(Entries on basic geometric figures)
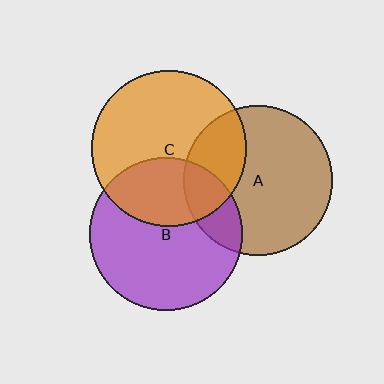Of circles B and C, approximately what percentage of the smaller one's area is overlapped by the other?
Approximately 35%.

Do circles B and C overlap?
Yes.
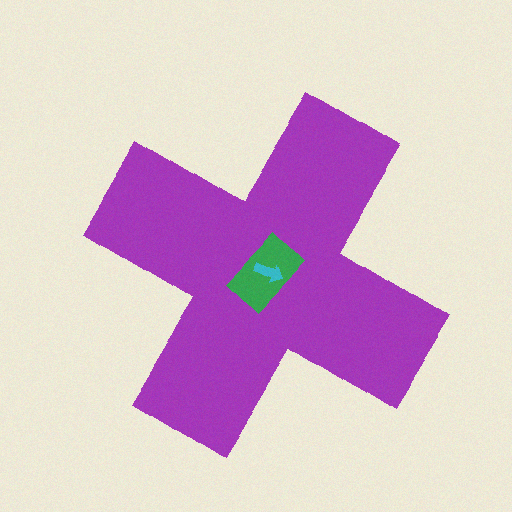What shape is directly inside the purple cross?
The green rectangle.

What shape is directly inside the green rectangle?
The cyan arrow.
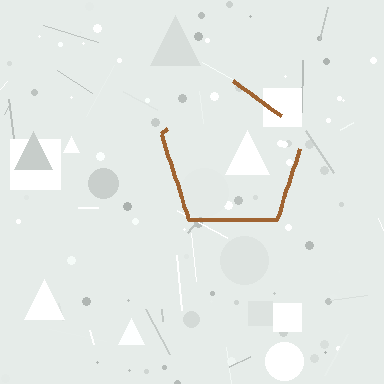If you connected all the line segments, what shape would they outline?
They would outline a pentagon.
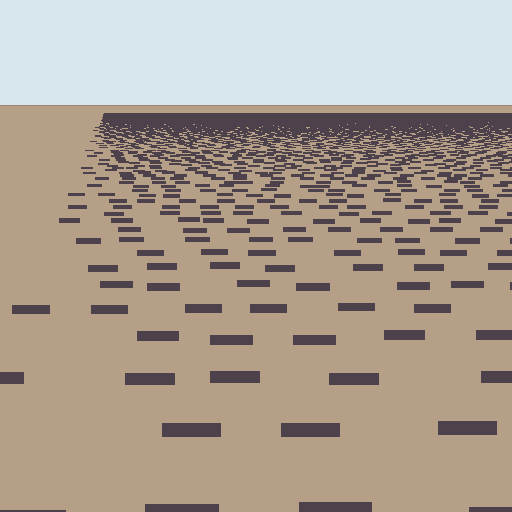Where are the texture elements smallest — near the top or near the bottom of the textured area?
Near the top.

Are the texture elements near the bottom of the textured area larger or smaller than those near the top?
Larger. Near the bottom, elements are closer to the viewer and appear at a bigger on-screen size.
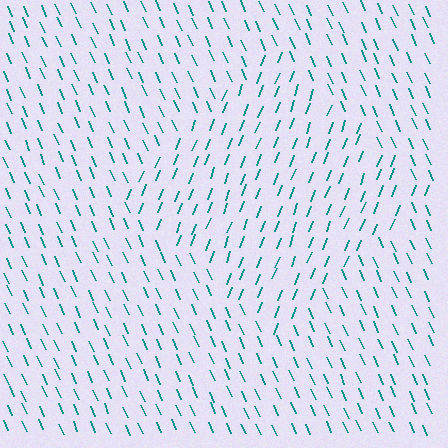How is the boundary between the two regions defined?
The boundary is defined purely by a change in line orientation (approximately 45 degrees difference). All lines are the same color and thickness.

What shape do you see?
I see a diamond.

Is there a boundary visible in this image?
Yes, there is a texture boundary formed by a change in line orientation.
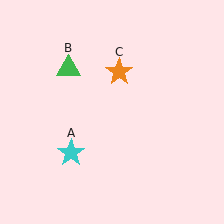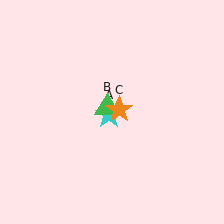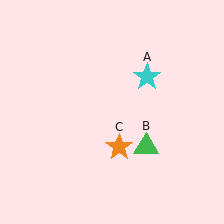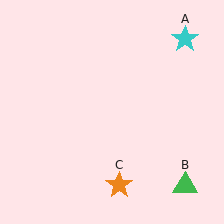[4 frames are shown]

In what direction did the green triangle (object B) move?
The green triangle (object B) moved down and to the right.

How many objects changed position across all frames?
3 objects changed position: cyan star (object A), green triangle (object B), orange star (object C).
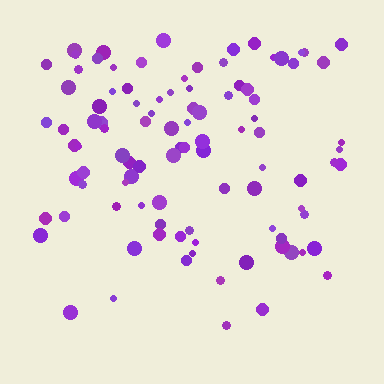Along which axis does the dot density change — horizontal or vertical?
Vertical.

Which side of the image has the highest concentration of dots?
The top.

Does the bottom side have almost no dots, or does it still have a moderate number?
Still a moderate number, just noticeably fewer than the top.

_Problem to work on_
Repeat exactly the lines from the one holding "[4 frames are shown]" through the last line of the entries, both included; the pictures do not belong in the copy.

_Task solution_
[4 frames are shown]

In what direction did the green triangle (object B) move?
The green triangle (object B) moved down and to the right.

How many objects changed position across all frames?
3 objects changed position: cyan star (object A), green triangle (object B), orange star (object C).
Along which axis does the dot density change — horizontal or vertical?
Vertical.

Which side of the image has the highest concentration of dots?
The top.

Does the bottom side have almost no dots, or does it still have a moderate number?
Still a moderate number, just noticeably fewer than the top.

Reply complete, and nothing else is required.